**Questions about shape properties:**
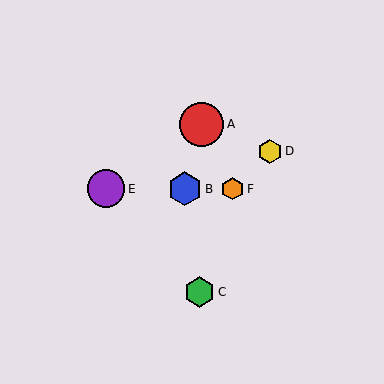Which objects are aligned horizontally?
Objects B, E, F are aligned horizontally.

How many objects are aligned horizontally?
3 objects (B, E, F) are aligned horizontally.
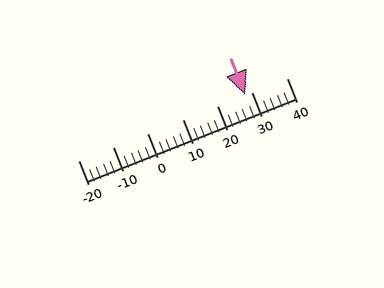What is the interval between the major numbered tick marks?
The major tick marks are spaced 10 units apart.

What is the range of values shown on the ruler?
The ruler shows values from -20 to 40.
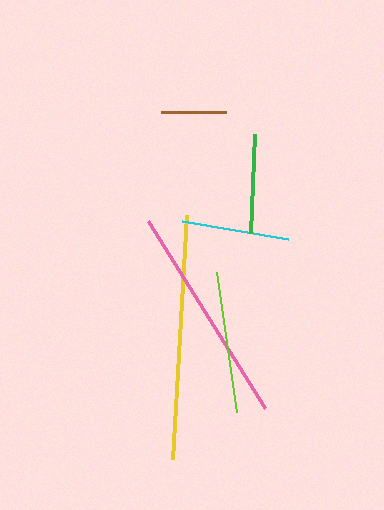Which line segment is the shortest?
The brown line is the shortest at approximately 65 pixels.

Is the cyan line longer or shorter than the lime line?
The lime line is longer than the cyan line.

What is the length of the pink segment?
The pink segment is approximately 221 pixels long.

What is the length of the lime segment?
The lime segment is approximately 141 pixels long.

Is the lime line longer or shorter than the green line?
The lime line is longer than the green line.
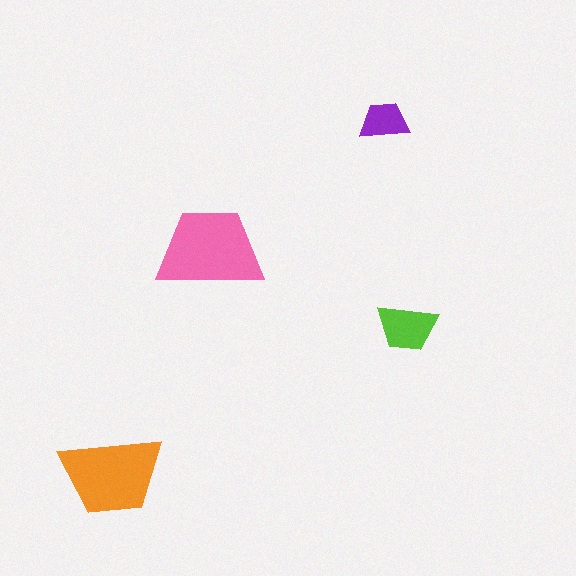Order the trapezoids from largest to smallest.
the pink one, the orange one, the lime one, the purple one.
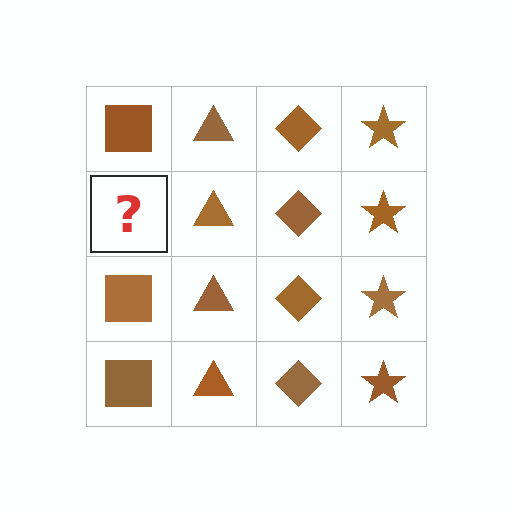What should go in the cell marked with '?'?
The missing cell should contain a brown square.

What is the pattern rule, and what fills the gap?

**Work instructions:** Write out the records above exactly as they stand, leaving out every picture.

**Expected answer:**
Which objects are aligned horizontally?
Objects B, E, F are aligned horizontally.

How many objects are aligned horizontally?
3 objects (B, E, F) are aligned horizontally.
What is the interval between the major numbered tick marks?
The major tick marks are spaced 10 units apart.

What is the range of values shown on the ruler?
The ruler shows values from -20 to 40.
Which line segment is the shortest?
The brown line is the shortest at approximately 65 pixels.

Is the cyan line longer or shorter than the lime line?
The lime line is longer than the cyan line.

What is the length of the pink segment?
The pink segment is approximately 221 pixels long.

What is the length of the lime segment?
The lime segment is approximately 141 pixels long.

Is the lime line longer or shorter than the green line?
The lime line is longer than the green line.
Order the trapezoids from largest to smallest.
the pink one, the orange one, the lime one, the purple one.
What should go in the cell marked with '?'?
The missing cell should contain a brown square.

What is the pattern rule, and what fills the gap?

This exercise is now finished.